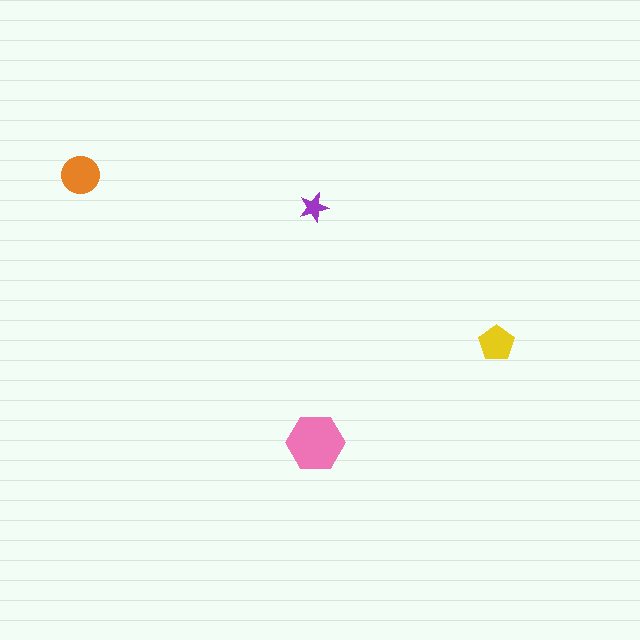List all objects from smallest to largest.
The purple star, the yellow pentagon, the orange circle, the pink hexagon.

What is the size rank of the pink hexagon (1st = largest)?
1st.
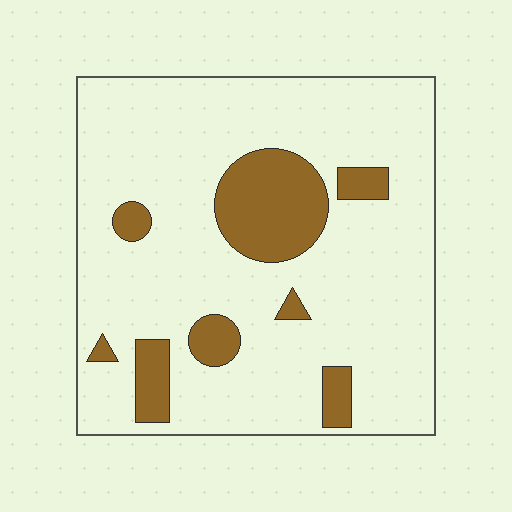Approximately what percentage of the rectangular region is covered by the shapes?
Approximately 15%.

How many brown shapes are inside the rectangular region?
8.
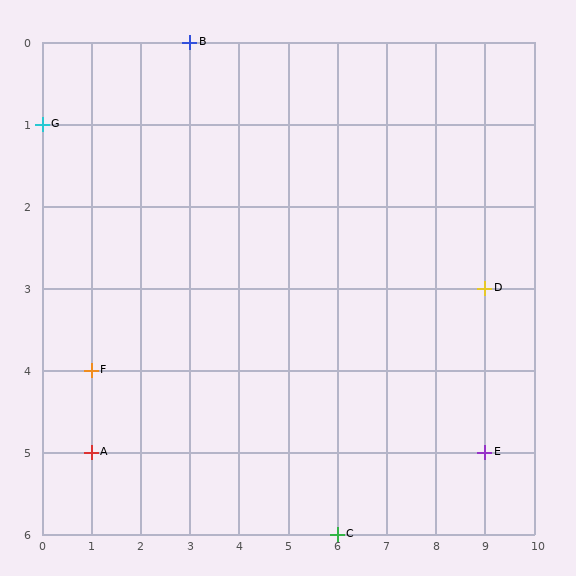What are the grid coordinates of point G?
Point G is at grid coordinates (0, 1).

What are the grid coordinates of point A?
Point A is at grid coordinates (1, 5).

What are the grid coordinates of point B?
Point B is at grid coordinates (3, 0).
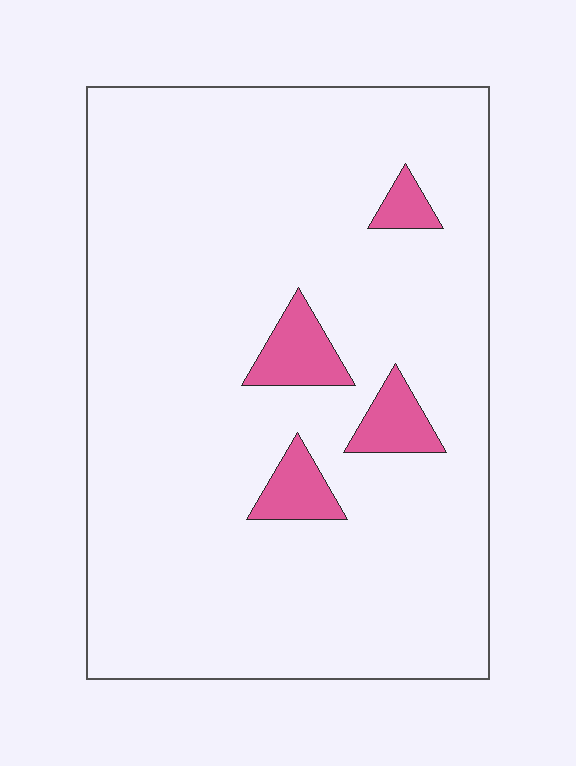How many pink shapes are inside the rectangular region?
4.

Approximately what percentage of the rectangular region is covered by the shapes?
Approximately 5%.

● ● ● ● ●

- What you have to do
Repeat the lines above exactly, and keep every picture out.

- Solution to the problem
List all objects from smallest to largest.
The purple star, the yellow pentagon, the orange circle, the pink hexagon.

What is the size rank of the pink hexagon (1st = largest)?
1st.
Approximately what percentage of the rectangular region is covered by the shapes?
Approximately 15%.

How many brown shapes are inside the rectangular region?
8.
What are the grid coordinates of point G?
Point G is at grid coordinates (0, 1).

What are the grid coordinates of point A?
Point A is at grid coordinates (1, 5).

What are the grid coordinates of point B?
Point B is at grid coordinates (3, 0).
How many pink shapes are inside the rectangular region?
4.

Approximately what percentage of the rectangular region is covered by the shapes?
Approximately 5%.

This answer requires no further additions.